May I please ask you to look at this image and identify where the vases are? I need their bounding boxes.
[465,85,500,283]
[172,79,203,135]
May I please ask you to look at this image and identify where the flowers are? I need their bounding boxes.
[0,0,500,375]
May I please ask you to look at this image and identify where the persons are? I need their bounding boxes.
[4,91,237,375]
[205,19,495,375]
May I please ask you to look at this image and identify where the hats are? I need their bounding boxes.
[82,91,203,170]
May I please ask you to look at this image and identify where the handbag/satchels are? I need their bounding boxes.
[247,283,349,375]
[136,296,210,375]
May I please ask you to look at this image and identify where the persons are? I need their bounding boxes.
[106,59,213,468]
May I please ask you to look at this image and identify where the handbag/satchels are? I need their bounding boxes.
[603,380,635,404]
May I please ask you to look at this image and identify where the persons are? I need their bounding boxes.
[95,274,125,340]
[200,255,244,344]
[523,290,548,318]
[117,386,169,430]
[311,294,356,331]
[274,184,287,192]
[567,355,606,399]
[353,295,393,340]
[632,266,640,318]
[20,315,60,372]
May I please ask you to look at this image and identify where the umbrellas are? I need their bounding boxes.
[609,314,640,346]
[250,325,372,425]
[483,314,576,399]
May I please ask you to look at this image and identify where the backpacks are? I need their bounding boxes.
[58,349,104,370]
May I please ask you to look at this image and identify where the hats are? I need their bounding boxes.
* * *
→ TASK INSTRUCTIONS: Return unchanged the stretch of the records above from the line containing "backpacks are? I need their bounding boxes." through the last line of the records.

→ TASK RESULT:
May I please ask you to look at this image and identify where the backpacks are? I need their bounding boxes.
[58,349,104,370]
May I please ask you to look at this image and identify where the hats are? I need their bounding boxes.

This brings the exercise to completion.